• **PROMPT**: Repeat the records below exactly as they appear.

# DATA ROWS start

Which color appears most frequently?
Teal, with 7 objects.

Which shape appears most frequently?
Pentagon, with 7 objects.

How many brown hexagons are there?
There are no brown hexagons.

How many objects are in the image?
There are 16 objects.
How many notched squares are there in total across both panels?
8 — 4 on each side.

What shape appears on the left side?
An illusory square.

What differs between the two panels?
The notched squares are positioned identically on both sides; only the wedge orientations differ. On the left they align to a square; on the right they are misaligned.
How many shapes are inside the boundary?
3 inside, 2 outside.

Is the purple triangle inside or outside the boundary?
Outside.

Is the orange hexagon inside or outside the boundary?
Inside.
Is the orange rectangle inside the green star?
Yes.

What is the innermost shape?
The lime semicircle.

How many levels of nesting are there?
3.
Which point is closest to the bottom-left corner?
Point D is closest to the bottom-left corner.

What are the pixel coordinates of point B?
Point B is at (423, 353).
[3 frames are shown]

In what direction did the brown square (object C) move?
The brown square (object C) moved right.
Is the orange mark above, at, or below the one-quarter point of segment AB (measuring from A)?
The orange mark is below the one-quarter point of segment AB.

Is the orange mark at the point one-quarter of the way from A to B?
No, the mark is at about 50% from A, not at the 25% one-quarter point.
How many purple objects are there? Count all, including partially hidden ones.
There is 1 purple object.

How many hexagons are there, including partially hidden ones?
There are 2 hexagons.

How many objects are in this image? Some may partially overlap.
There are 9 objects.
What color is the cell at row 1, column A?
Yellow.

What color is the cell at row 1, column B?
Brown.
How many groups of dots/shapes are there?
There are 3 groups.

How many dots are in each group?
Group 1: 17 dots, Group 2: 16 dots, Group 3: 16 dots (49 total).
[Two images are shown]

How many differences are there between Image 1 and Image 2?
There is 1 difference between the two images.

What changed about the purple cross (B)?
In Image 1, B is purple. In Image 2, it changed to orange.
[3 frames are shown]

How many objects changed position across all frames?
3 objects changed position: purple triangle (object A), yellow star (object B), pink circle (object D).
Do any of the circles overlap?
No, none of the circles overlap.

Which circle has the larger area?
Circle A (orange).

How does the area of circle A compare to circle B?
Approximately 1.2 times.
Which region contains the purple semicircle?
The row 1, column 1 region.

# DATA ROWS end

• **WRITTEN RESPONSE**:
Which color appears most frequently?
Teal, with 7 objects.

Which shape appears most frequently?
Pentagon, with 7 objects.

How many brown hexagons are there?
There are no brown hexagons.

How many objects are in the image?
There are 16 objects.
How many notched squares are there in total across both panels?
8 — 4 on each side.

What shape appears on the left side?
An illusory square.

What differs between the two panels?
The notched squares are positioned identically on both sides; only the wedge orientations differ. On the left they align to a square; on the right they are misaligned.
How many shapes are inside the boundary?
3 inside, 2 outside.

Is the purple triangle inside or outside the boundary?
Outside.

Is the orange hexagon inside or outside the boundary?
Inside.
Is the orange rectangle inside the green star?
Yes.

What is the innermost shape?
The lime semicircle.

How many levels of nesting are there?
3.
Which point is closest to the bottom-left corner?
Point D is closest to the bottom-left corner.

What are the pixel coordinates of point B?
Point B is at (423, 353).
[3 frames are shown]

In what direction did the brown square (object C) move?
The brown square (object C) moved right.
Is the orange mark above, at, or below the one-quarter point of segment AB (measuring from A)?
The orange mark is below the one-quarter point of segment AB.

Is the orange mark at the point one-quarter of the way from A to B?
No, the mark is at about 50% from A, not at the 25% one-quarter point.
How many purple objects are there? Count all, including partially hidden ones.
There is 1 purple object.

How many hexagons are there, including partially hidden ones?
There are 2 hexagons.

How many objects are in this image? Some may partially overlap.
There are 9 objects.
What color is the cell at row 1, column A?
Yellow.

What color is the cell at row 1, column B?
Brown.
How many groups of dots/shapes are there?
There are 3 groups.

How many dots are in each group?
Group 1: 17 dots, Group 2: 16 dots, Group 3: 16 dots (49 total).
[Two images are shown]

How many differences are there between Image 1 and Image 2?
There is 1 difference between the two images.

What changed about the purple cross (B)?
In Image 1, B is purple. In Image 2, it changed to orange.
[3 frames are shown]

How many objects changed position across all frames?
3 objects changed position: purple triangle (object A), yellow star (object B), pink circle (object D).
Do any of the circles overlap?
No, none of the circles overlap.

Which circle has the larger area?
Circle A (orange).

How does the area of circle A compare to circle B?
Approximately 1.2 times.
Which region contains the purple semicircle?
The row 1, column 1 region.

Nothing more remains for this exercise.